Can you transcribe every line exactly and leave the pictures behind?

+--

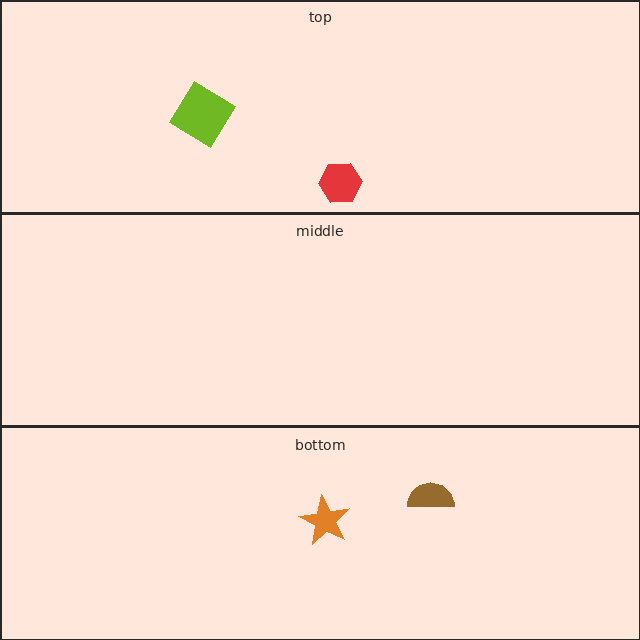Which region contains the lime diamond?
The top region.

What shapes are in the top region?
The red hexagon, the lime diamond.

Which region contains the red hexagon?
The top region.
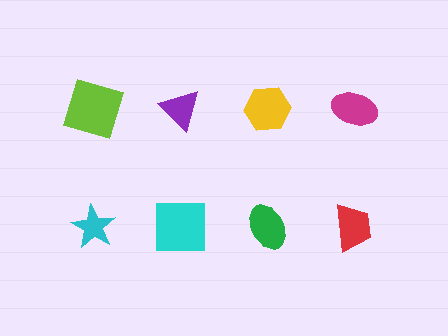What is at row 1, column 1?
A lime square.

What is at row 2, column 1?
A cyan star.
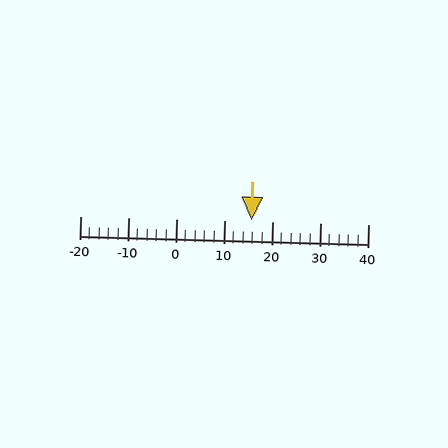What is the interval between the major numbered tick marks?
The major tick marks are spaced 10 units apart.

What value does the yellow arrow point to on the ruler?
The yellow arrow points to approximately 16.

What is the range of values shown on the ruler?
The ruler shows values from -20 to 40.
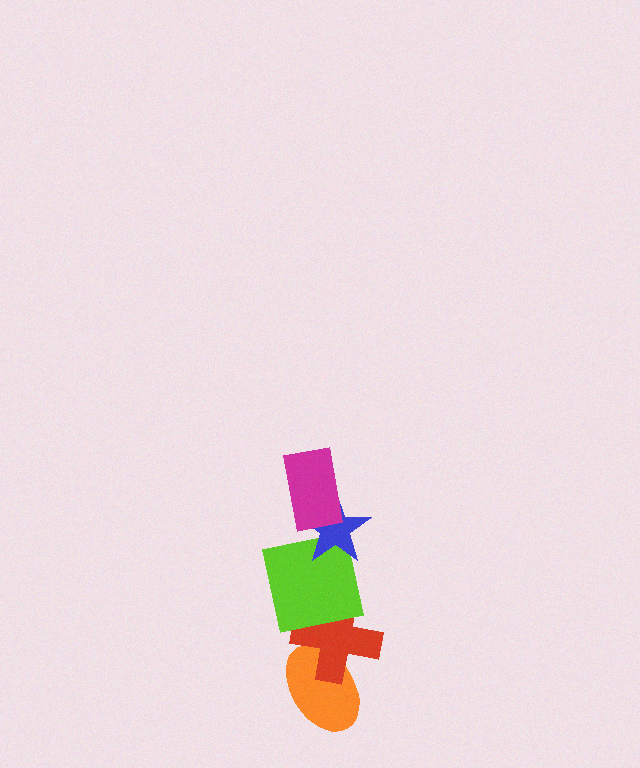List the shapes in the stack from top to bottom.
From top to bottom: the magenta rectangle, the blue star, the lime square, the red cross, the orange ellipse.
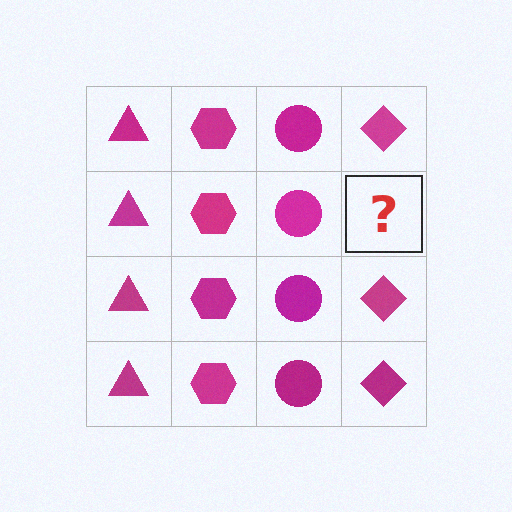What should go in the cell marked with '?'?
The missing cell should contain a magenta diamond.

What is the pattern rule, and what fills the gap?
The rule is that each column has a consistent shape. The gap should be filled with a magenta diamond.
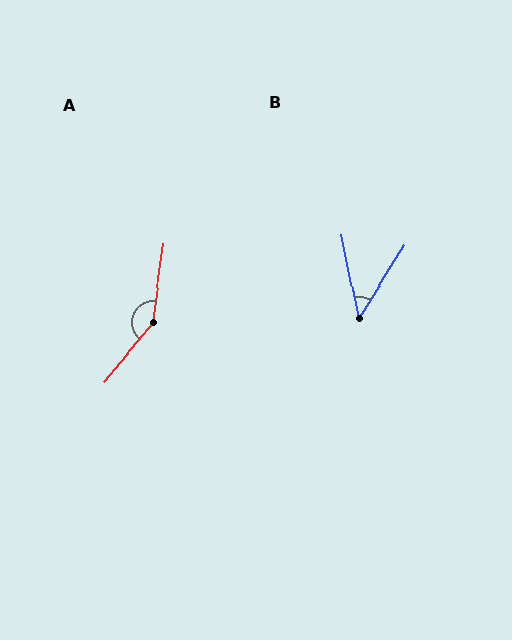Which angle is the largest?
A, at approximately 149 degrees.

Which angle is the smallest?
B, at approximately 43 degrees.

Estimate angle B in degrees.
Approximately 43 degrees.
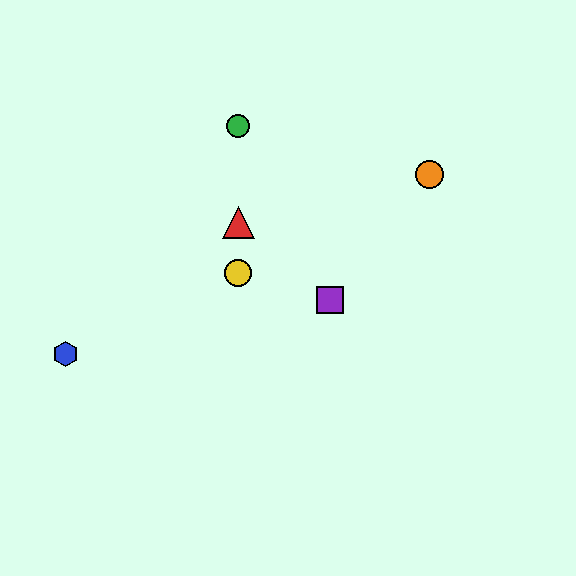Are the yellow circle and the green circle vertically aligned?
Yes, both are at x≈238.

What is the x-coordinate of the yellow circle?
The yellow circle is at x≈238.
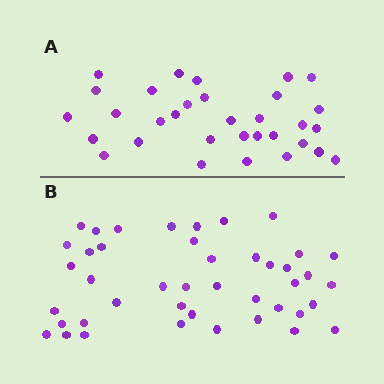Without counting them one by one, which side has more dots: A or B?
Region B (the bottom region) has more dots.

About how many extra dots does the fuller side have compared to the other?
Region B has roughly 12 or so more dots than region A.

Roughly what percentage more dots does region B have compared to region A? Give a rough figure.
About 35% more.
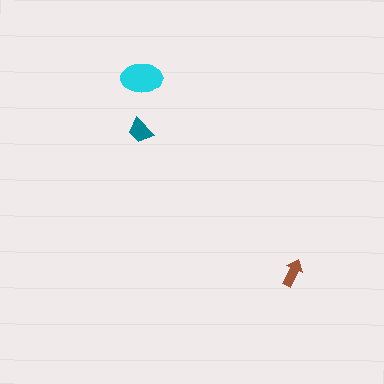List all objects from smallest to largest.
The brown arrow, the teal trapezoid, the cyan ellipse.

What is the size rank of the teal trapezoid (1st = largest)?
2nd.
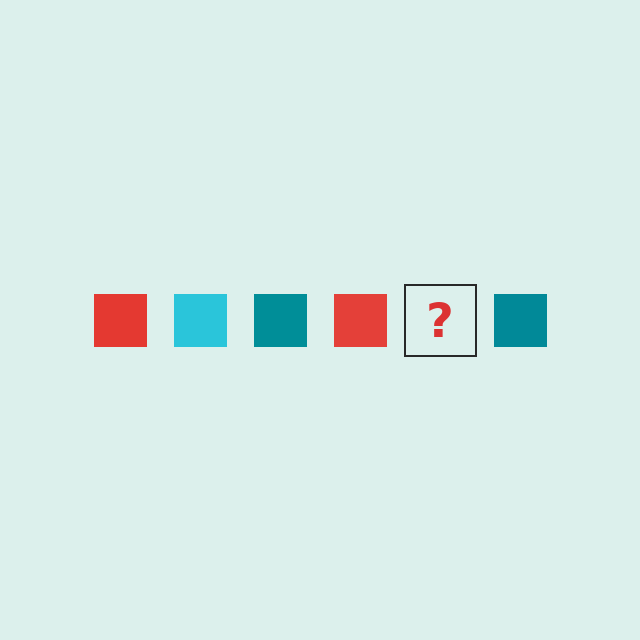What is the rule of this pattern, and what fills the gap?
The rule is that the pattern cycles through red, cyan, teal squares. The gap should be filled with a cyan square.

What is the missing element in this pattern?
The missing element is a cyan square.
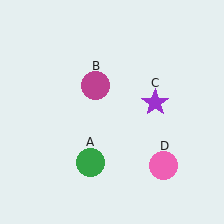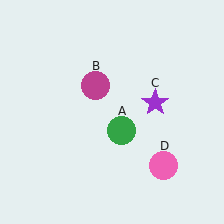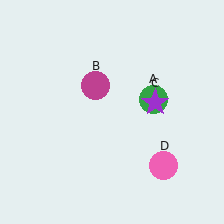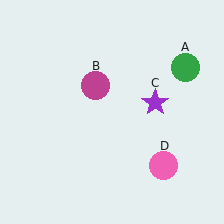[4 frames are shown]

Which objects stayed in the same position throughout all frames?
Magenta circle (object B) and purple star (object C) and pink circle (object D) remained stationary.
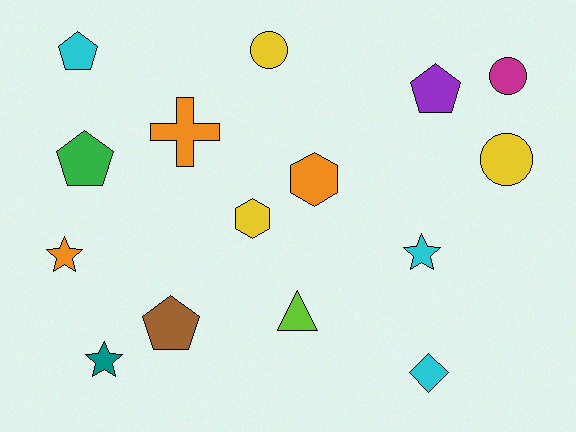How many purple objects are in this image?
There is 1 purple object.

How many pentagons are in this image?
There are 4 pentagons.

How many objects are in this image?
There are 15 objects.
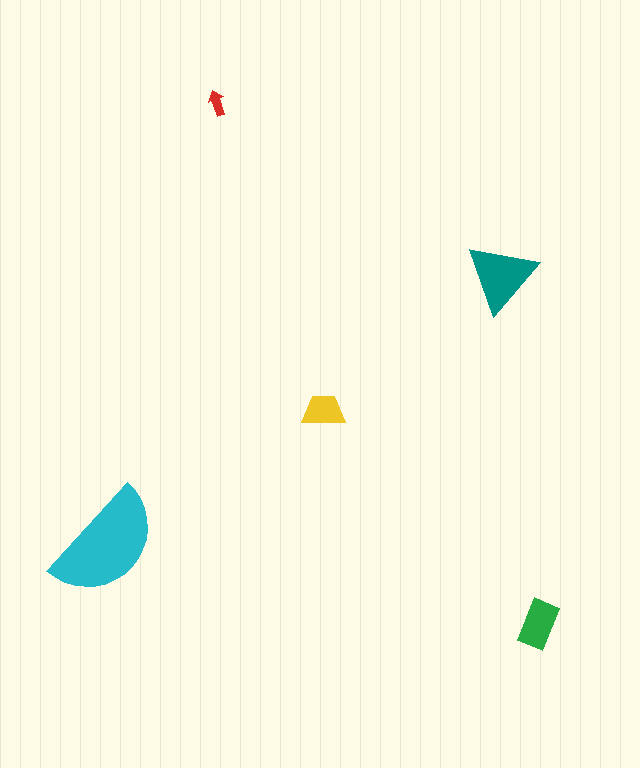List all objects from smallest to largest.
The red arrow, the yellow trapezoid, the green rectangle, the teal triangle, the cyan semicircle.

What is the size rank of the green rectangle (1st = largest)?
3rd.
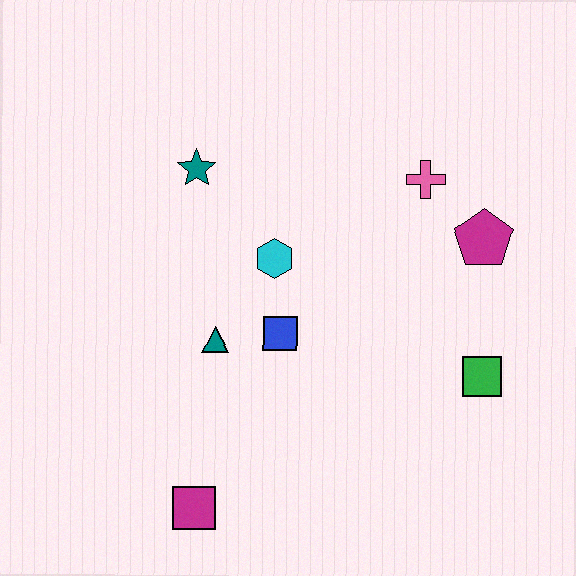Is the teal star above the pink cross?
Yes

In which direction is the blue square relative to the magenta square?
The blue square is above the magenta square.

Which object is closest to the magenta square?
The teal triangle is closest to the magenta square.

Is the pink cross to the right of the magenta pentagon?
No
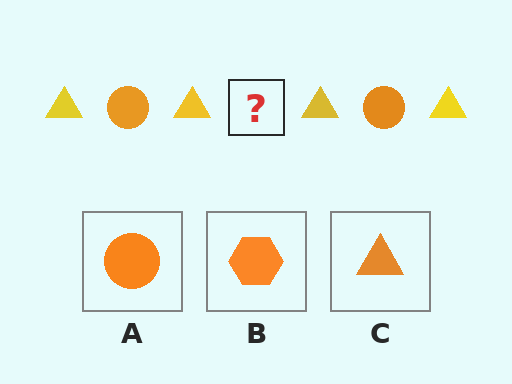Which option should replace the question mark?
Option A.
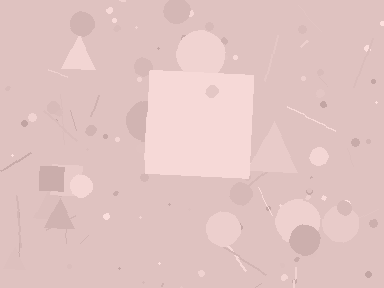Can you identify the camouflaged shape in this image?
The camouflaged shape is a square.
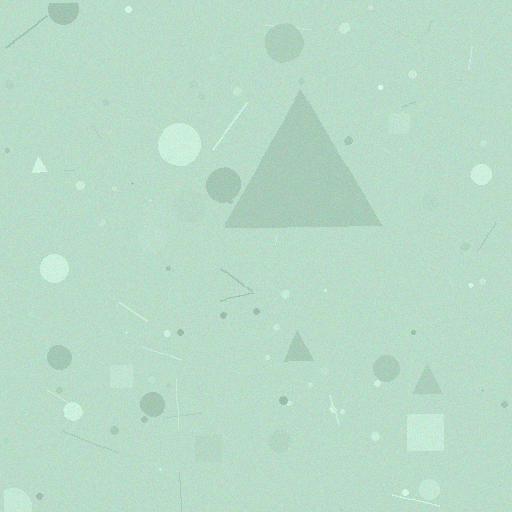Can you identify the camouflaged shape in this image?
The camouflaged shape is a triangle.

+--

#### EXERCISE RESPONSE
Which region contains the lime diamond?
The top region.

What shapes are in the top region?
The red hexagon, the lime diamond.

Which region contains the red hexagon?
The top region.
What is at row 1, column 1?
A lime square.

What is at row 2, column 1?
A cyan star.
What is the interval between the major numbered tick marks?
The major tick marks are spaced 10 units apart.

What value does the yellow arrow point to on the ruler?
The yellow arrow points to approximately 16.

What is the range of values shown on the ruler?
The ruler shows values from -20 to 40.
List the shapes in the stack from top to bottom.
From top to bottom: the magenta rectangle, the blue star, the lime square, the red cross, the orange ellipse.
What should go in the cell marked with '?'?
The missing cell should contain a magenta diamond.

What is the pattern rule, and what fills the gap?
The rule is that each column has a consistent shape. The gap should be filled with a magenta diamond.
Which angle is the largest?
A, at approximately 149 degrees.

Which angle is the smallest?
B, at approximately 43 degrees.

Estimate angle B in degrees.
Approximately 43 degrees.
Are the yellow circle and the green circle vertically aligned?
Yes, both are at x≈238.

What is the x-coordinate of the yellow circle?
The yellow circle is at x≈238.
Without counting them one by one, which side has more dots: A or B?
Region B (the bottom region) has more dots.

About how many extra dots does the fuller side have compared to the other?
Region B has roughly 12 or so more dots than region A.

Roughly what percentage more dots does region B have compared to region A? Give a rough figure.
About 35% more.
List all objects from smallest to largest.
The brown arrow, the teal trapezoid, the cyan ellipse.

What is the size rank of the teal trapezoid (1st = largest)?
2nd.
What is the rule of this pattern, and what fills the gap?
The rule is that the pattern cycles through red, cyan, teal squares. The gap should be filled with a cyan square.

What is the missing element in this pattern?
The missing element is a cyan square.
[4 frames are shown]

Which objects stayed in the same position throughout all frames?
Magenta circle (object B) and purple star (object C) and pink circle (object D) remained stationary.
How many purple objects are in this image?
There is 1 purple object.

How many pentagons are in this image?
There are 4 pentagons.

How many objects are in this image?
There are 15 objects.
List all objects from smallest to largest.
The red arrow, the yellow trapezoid, the green rectangle, the teal triangle, the cyan semicircle.

What is the size rank of the green rectangle (1st = largest)?
3rd.
Is the teal star above the pink cross?
Yes

In which direction is the blue square relative to the magenta square?
The blue square is above the magenta square.

Which object is closest to the magenta square?
The teal triangle is closest to the magenta square.

Is the pink cross to the right of the magenta pentagon?
No
Which option should replace the question mark?
Option A.
Can you identify the camouflaged shape in this image?
The camouflaged shape is a square.
Can you identify the camouflaged shape in this image?
The camouflaged shape is a triangle.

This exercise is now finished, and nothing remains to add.